- _Short task_:
Starting with the line that holds "How many notched squares are in this image?", reproduce each line through the last one of the data, exactly as written. Pictures are not copied.

- _Data_:
----
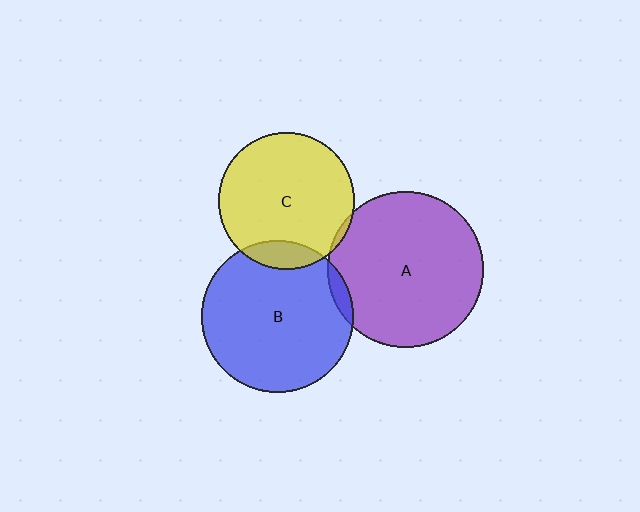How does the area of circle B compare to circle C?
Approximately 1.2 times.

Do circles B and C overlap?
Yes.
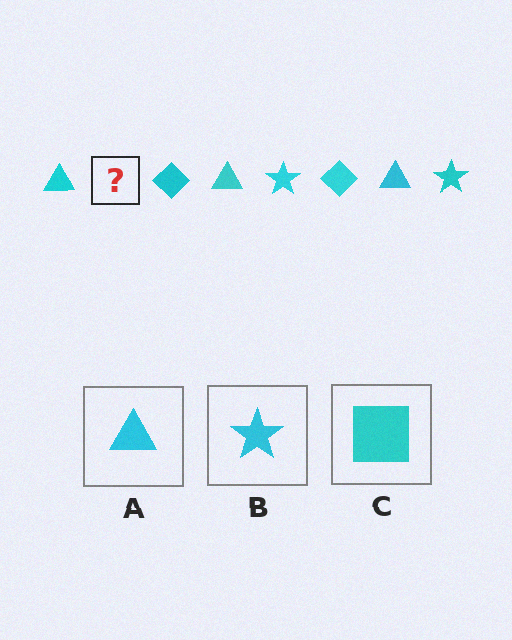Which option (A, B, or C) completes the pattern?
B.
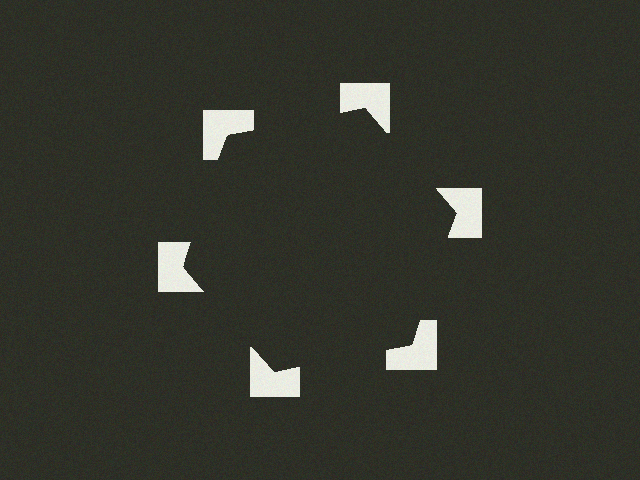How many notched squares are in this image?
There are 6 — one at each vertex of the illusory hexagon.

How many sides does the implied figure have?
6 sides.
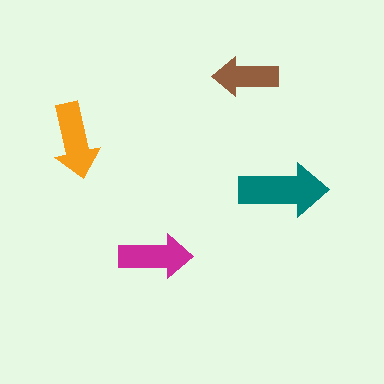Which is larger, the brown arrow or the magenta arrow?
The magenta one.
----
- _The completed task_:
How many notched squares are in this image?
There are 6 — one at each vertex of the illusory hexagon.

How many sides does the implied figure have?
6 sides.
Which is larger, the brown arrow or the magenta arrow?
The magenta one.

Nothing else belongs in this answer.